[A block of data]
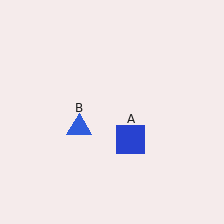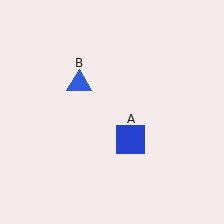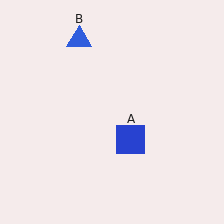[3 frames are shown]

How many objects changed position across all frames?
1 object changed position: blue triangle (object B).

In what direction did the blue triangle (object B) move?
The blue triangle (object B) moved up.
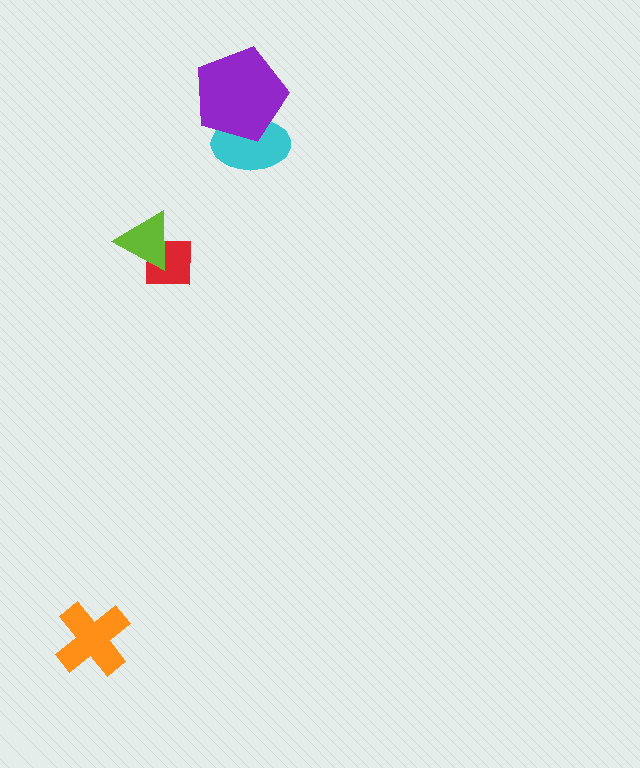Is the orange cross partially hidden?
No, no other shape covers it.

* AIM: Quote each record exactly as it stands, minus the pictures.

* THE SOLUTION:
[3 frames are shown]

How many objects changed position across all frames?
1 object changed position: blue triangle (object B).

In what direction did the blue triangle (object B) move?
The blue triangle (object B) moved up.
Is the orange cross partially hidden?
No, no other shape covers it.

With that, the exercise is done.